DATA IN THIS EXERCISE
———

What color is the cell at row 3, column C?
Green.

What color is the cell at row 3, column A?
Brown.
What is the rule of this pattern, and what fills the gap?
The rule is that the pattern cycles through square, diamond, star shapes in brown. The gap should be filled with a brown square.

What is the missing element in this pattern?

———

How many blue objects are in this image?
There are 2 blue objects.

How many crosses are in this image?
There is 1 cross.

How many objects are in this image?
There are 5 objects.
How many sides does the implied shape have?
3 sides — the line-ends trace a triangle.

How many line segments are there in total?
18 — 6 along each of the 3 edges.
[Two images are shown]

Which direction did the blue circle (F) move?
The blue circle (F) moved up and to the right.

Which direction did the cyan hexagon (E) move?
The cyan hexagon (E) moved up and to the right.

———

WORK TO COMPLETE
From the records above, retype only the lines starting at the line that contains "What color is the cell at row 3, column C?" and ending at the line that contains "What is the missing element in this pattern?", both included.

OUTPUT BELOW
What color is the cell at row 3, column C?
Green.

What color is the cell at row 3, column A?
Brown.
What is the rule of this pattern, and what fills the gap?
The rule is that the pattern cycles through square, diamond, star shapes in brown. The gap should be filled with a brown square.

What is the missing element in this pattern?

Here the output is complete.